Exercise input:

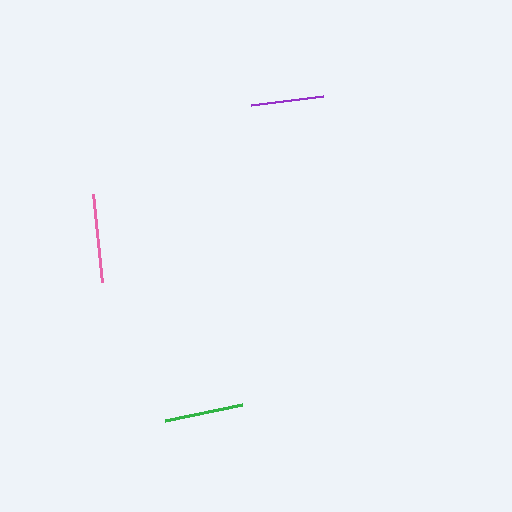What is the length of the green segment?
The green segment is approximately 78 pixels long.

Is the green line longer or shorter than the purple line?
The green and purple lines are approximately the same length (about 78 and 72 pixels).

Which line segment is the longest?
The pink line is the longest at approximately 89 pixels.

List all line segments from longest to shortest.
From longest to shortest: pink, green and purple (about equal).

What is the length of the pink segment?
The pink segment is approximately 89 pixels long.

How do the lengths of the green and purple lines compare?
The green and purple lines are approximately the same length.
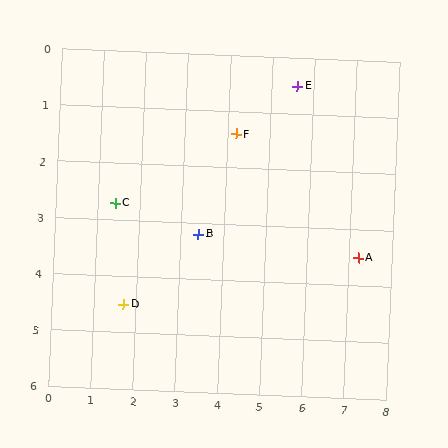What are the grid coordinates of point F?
Point F is at approximately (4.2, 1.4).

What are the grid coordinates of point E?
Point E is at approximately (5.6, 0.5).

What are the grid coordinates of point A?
Point A is at approximately (7.2, 3.5).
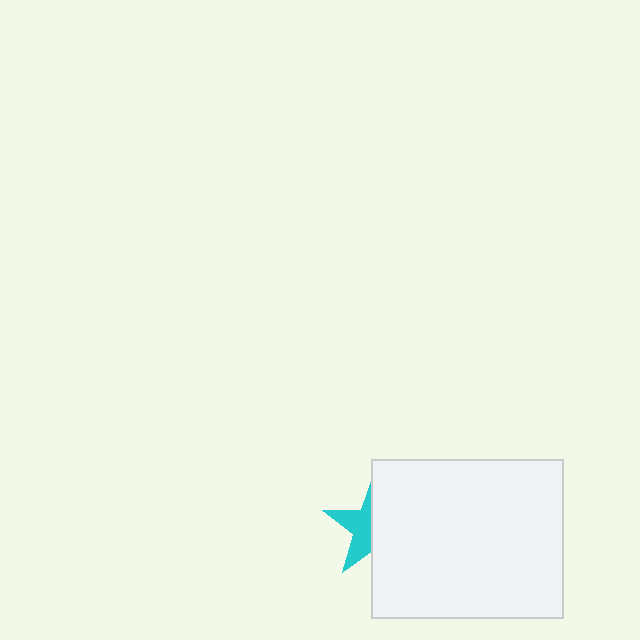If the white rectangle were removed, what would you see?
You would see the complete cyan star.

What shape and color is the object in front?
The object in front is a white rectangle.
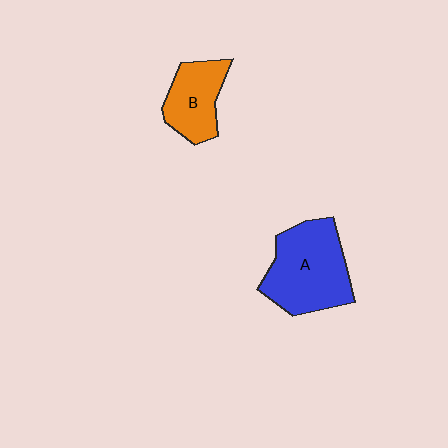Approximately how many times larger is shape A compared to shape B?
Approximately 1.6 times.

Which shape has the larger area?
Shape A (blue).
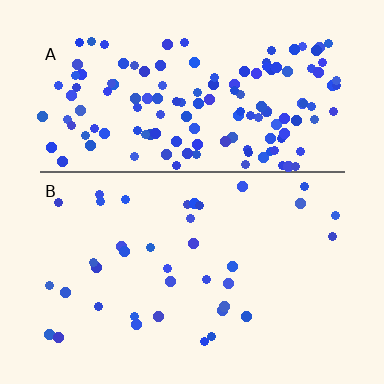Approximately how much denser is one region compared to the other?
Approximately 3.8× — region A over region B.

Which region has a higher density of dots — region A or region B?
A (the top).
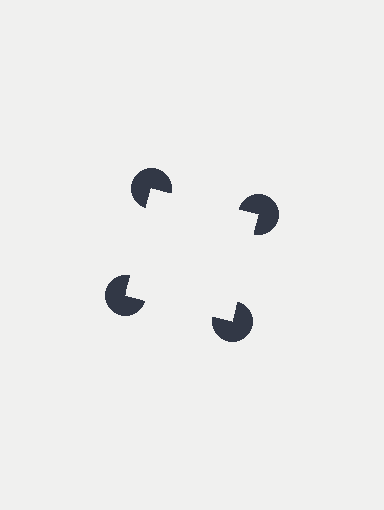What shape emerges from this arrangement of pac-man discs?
An illusory square — its edges are inferred from the aligned wedge cuts in the pac-man discs, not physically drawn.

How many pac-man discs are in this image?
There are 4 — one at each vertex of the illusory square.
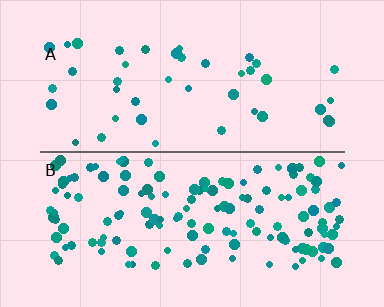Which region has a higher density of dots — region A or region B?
B (the bottom).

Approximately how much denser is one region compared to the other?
Approximately 3.1× — region B over region A.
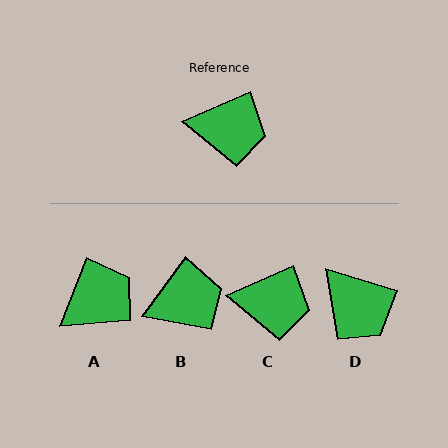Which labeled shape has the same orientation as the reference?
C.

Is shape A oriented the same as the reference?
No, it is off by about 45 degrees.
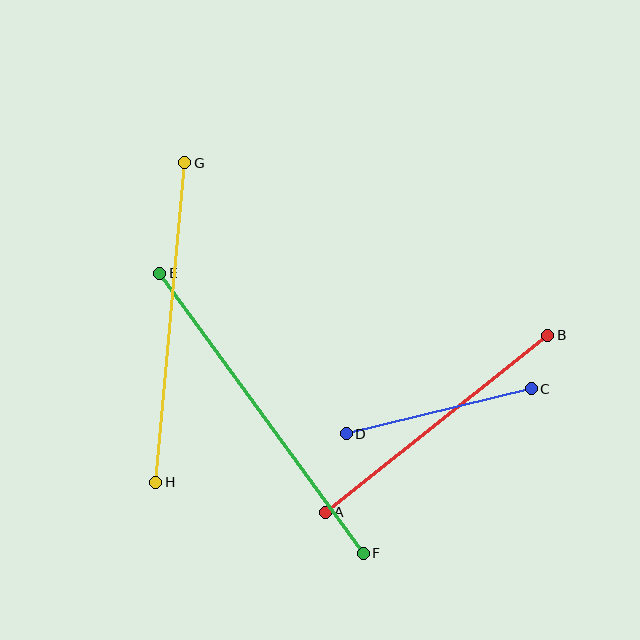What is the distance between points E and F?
The distance is approximately 347 pixels.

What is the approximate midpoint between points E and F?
The midpoint is at approximately (262, 413) pixels.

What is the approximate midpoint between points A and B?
The midpoint is at approximately (436, 424) pixels.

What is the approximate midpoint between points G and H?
The midpoint is at approximately (170, 322) pixels.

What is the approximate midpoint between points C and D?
The midpoint is at approximately (439, 411) pixels.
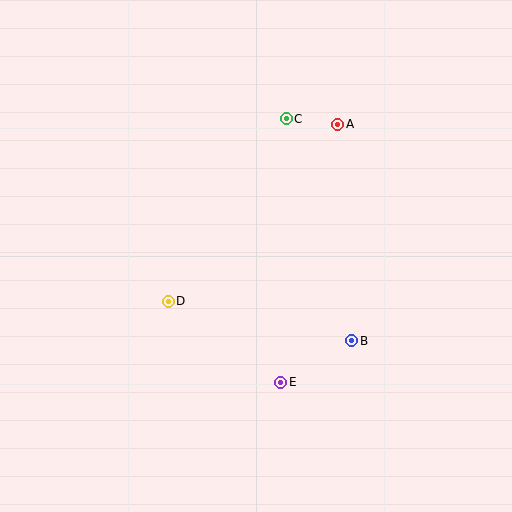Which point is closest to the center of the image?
Point D at (168, 301) is closest to the center.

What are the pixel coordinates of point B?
Point B is at (352, 341).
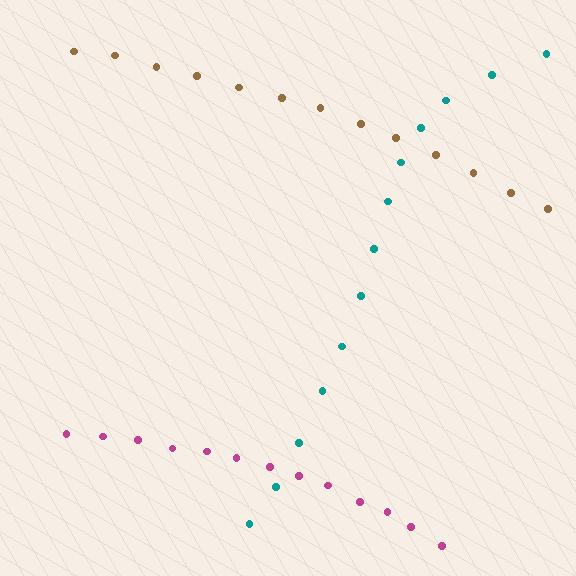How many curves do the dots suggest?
There are 3 distinct paths.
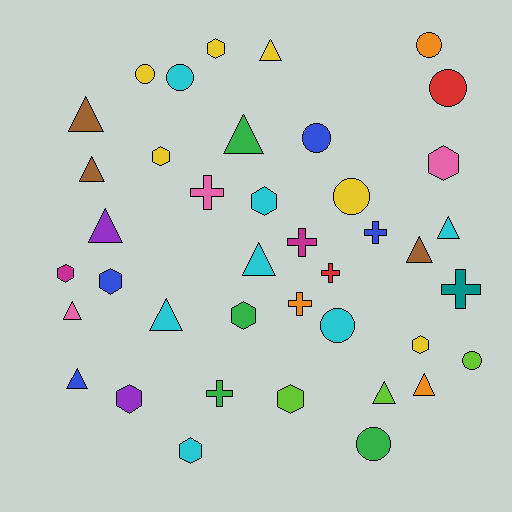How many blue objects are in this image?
There are 4 blue objects.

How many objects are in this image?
There are 40 objects.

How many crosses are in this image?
There are 7 crosses.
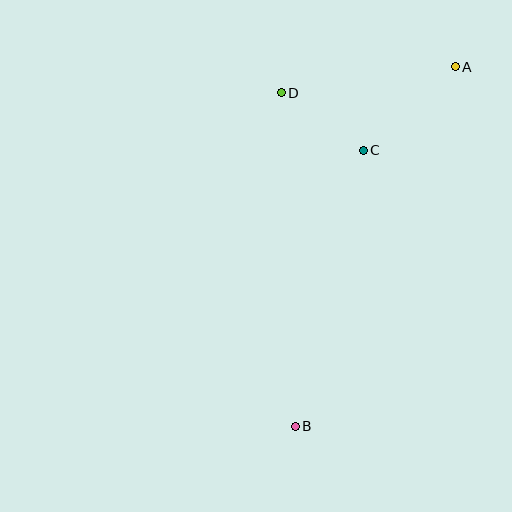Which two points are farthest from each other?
Points A and B are farthest from each other.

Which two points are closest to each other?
Points C and D are closest to each other.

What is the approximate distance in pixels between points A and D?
The distance between A and D is approximately 176 pixels.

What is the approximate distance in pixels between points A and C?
The distance between A and C is approximately 124 pixels.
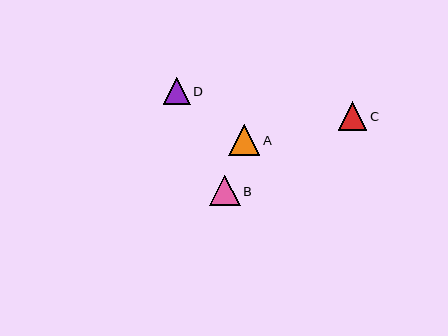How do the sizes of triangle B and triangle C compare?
Triangle B and triangle C are approximately the same size.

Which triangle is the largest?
Triangle A is the largest with a size of approximately 31 pixels.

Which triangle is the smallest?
Triangle D is the smallest with a size of approximately 27 pixels.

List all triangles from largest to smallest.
From largest to smallest: A, B, C, D.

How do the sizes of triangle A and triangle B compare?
Triangle A and triangle B are approximately the same size.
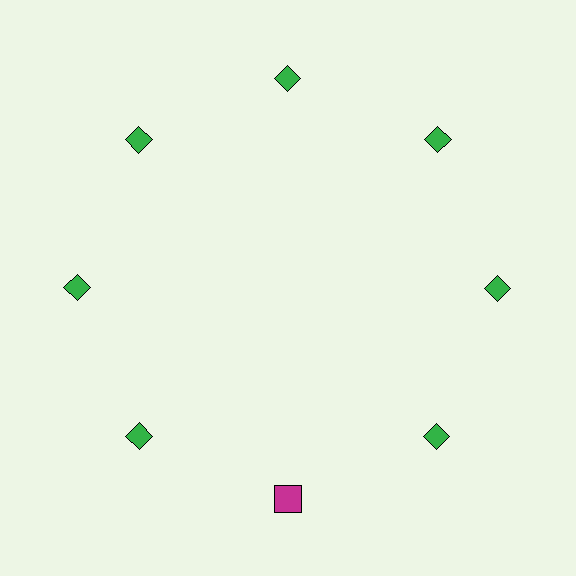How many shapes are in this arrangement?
There are 8 shapes arranged in a ring pattern.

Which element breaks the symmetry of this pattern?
The magenta square at roughly the 6 o'clock position breaks the symmetry. All other shapes are green diamonds.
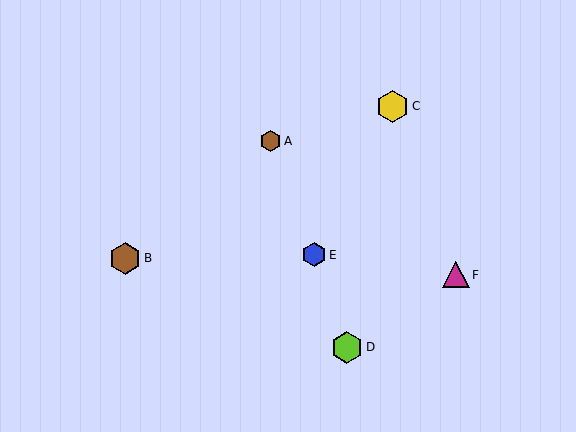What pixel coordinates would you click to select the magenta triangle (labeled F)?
Click at (456, 275) to select the magenta triangle F.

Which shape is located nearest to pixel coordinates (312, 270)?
The blue hexagon (labeled E) at (314, 255) is nearest to that location.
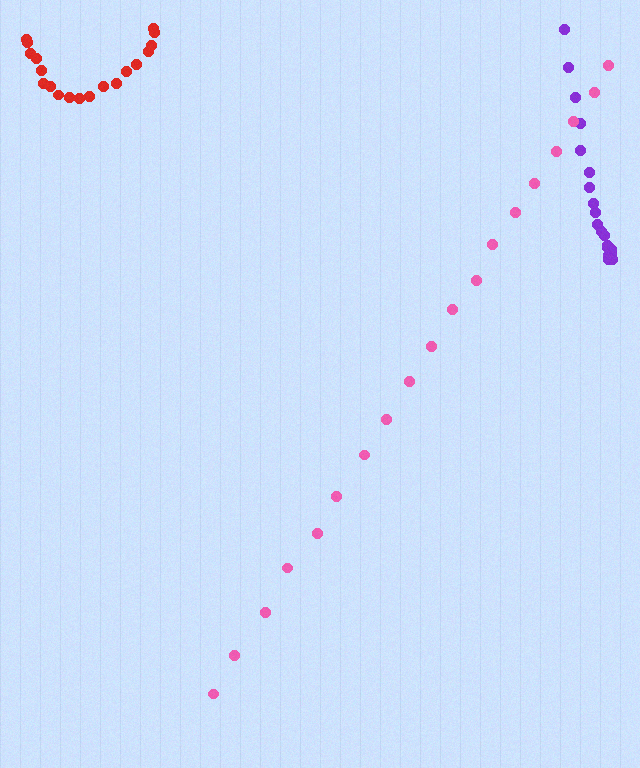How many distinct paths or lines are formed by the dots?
There are 3 distinct paths.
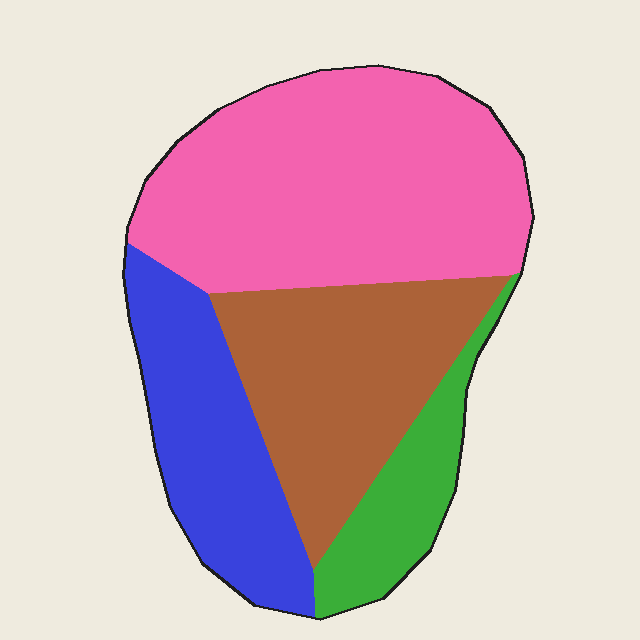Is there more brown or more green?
Brown.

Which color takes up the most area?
Pink, at roughly 40%.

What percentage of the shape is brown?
Brown covers roughly 25% of the shape.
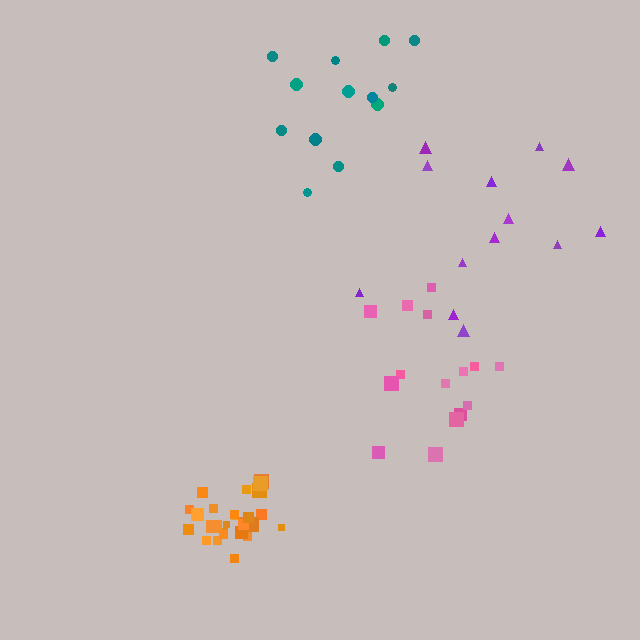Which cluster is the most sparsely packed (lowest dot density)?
Purple.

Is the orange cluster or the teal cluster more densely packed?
Orange.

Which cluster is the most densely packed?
Orange.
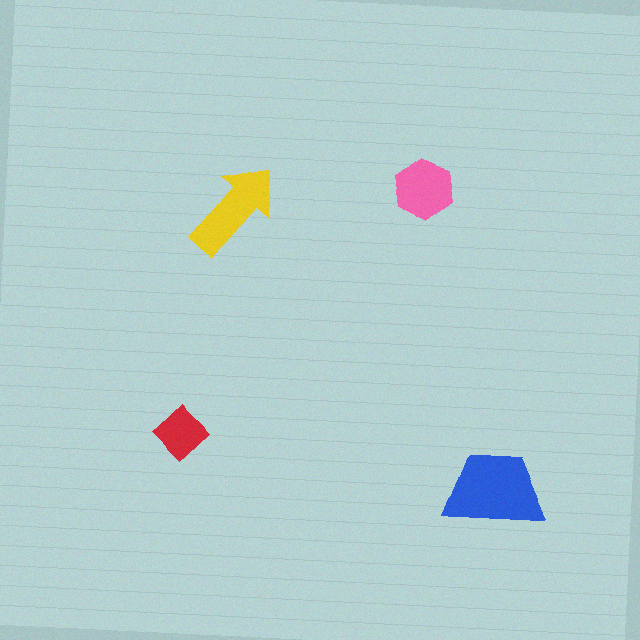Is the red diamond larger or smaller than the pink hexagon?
Smaller.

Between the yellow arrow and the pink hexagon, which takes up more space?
The yellow arrow.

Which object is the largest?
The blue trapezoid.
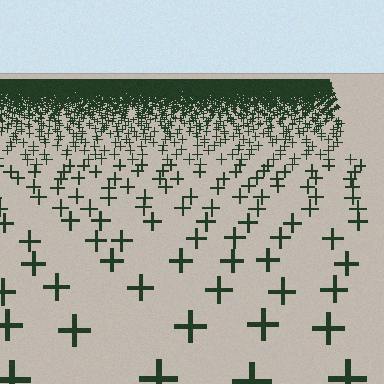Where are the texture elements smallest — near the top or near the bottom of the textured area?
Near the top.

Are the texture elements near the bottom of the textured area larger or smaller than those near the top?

Exercise instructions:
Print every record above exactly as written, leaving out the pictures.

The response:
What is the length of the green segment?
The green segment is approximately 78 pixels long.

Is the green line longer or shorter than the purple line?
The green and purple lines are approximately the same length (about 78 and 72 pixels).

Which line segment is the longest?
The pink line is the longest at approximately 89 pixels.

List all line segments from longest to shortest.
From longest to shortest: pink, green and purple (about equal).

What is the length of the pink segment?
The pink segment is approximately 89 pixels long.

How do the lengths of the green and purple lines compare?
The green and purple lines are approximately the same length.
What are the grid coordinates of point F?
Point F is at approximately (4.2, 1.4).

What are the grid coordinates of point E?
Point E is at approximately (5.6, 0.5).

What are the grid coordinates of point A?
Point A is at approximately (7.2, 3.5).
If the white rectangle were removed, what would you see?
You would see the complete cyan star.

What shape and color is the object in front?
The object in front is a white rectangle.
Approximately how many times larger is shape A compared to shape B?
Approximately 1.6 times.

Which shape has the larger area?
Shape A (blue).
Approximately how much denser is one region compared to the other?
Approximately 3.8× — region A over region B.

Which region has a higher density of dots — region A or region B?
A (the top).
What shape emerges from this arrangement of pac-man discs?
An illusory square — its edges are inferred from the aligned wedge cuts in the pac-man discs, not physically drawn.

How many pac-man discs are in this image?
There are 4 — one at each vertex of the illusory square.
Which region has a higher density of dots — region A or region B?
B (the bottom).

Approximately how much denser is one region compared to the other?
Approximately 3.1× — region B over region A.
Which labeled shape has the same orientation as the reference?
C.

Is shape A oriented the same as the reference?
No, it is off by about 45 degrees.
What is the distance between points E and F?
The distance is approximately 347 pixels.

What is the approximate midpoint between points E and F?
The midpoint is at approximately (262, 413) pixels.

What is the approximate midpoint between points A and B?
The midpoint is at approximately (436, 424) pixels.

What is the approximate midpoint between points G and H?
The midpoint is at approximately (170, 322) pixels.

What is the approximate midpoint between points C and D?
The midpoint is at approximately (439, 411) pixels.
Which point is closest to the center of the image?
Point D at (168, 301) is closest to the center.

What are the pixel coordinates of point B?
Point B is at (352, 341).
How many curves do the dots suggest?
There are 3 distinct paths.
How many blue objects are in this image?
There are 4 blue objects.

How many objects are in this image?
There are 40 objects.

How many crosses are in this image?
There are 7 crosses.
Which two points are farthest from each other?
Points A and B are farthest from each other.

Which two points are closest to each other?
Points C and D are closest to each other.

What is the approximate distance in pixels between points A and D?
The distance between A and D is approximately 176 pixels.

What is the approximate distance in pixels between points A and C?
The distance between A and C is approximately 124 pixels.
How do the sizes of triangle B and triangle C compare?
Triangle B and triangle C are approximately the same size.

Which triangle is the largest?
Triangle A is the largest with a size of approximately 31 pixels.

Which triangle is the smallest?
Triangle D is the smallest with a size of approximately 27 pixels.

List all triangles from largest to smallest.
From largest to smallest: A, B, C, D.

How do the sizes of triangle A and triangle B compare?
Triangle A and triangle B are approximately the same size.
How many shapes are in this arrangement?
There are 8 shapes arranged in a ring pattern.

Which element breaks the symmetry of this pattern?
The magenta square at roughly the 6 o'clock position breaks the symmetry. All other shapes are green diamonds.
What pixel coordinates would you click to select the magenta triangle (labeled F)?
Click at (456, 275) to select the magenta triangle F.

Which shape is located nearest to pixel coordinates (312, 270)?
The blue hexagon (labeled E) at (314, 255) is nearest to that location.
How many distinct paths or lines are formed by the dots?
There are 3 distinct paths.
Is there more brown or more green?
Brown.

Which color takes up the most area?
Pink, at roughly 40%.

What percentage of the shape is brown?
Brown covers roughly 25% of the shape.
Which cluster is the most sparsely packed (lowest dot density)?
Purple.

Is the orange cluster or the teal cluster more densely packed?
Orange.

Which cluster is the most densely packed?
Orange.
Is the red diamond larger or smaller than the pink hexagon?
Smaller.

Between the yellow arrow and the pink hexagon, which takes up more space?
The yellow arrow.

Which object is the largest?
The blue trapezoid.
Where are the texture elements smallest — near the top or near the bottom of the textured area?
Near the top.

Are the texture elements near the bottom of the textured area larger or smaller than those near the top?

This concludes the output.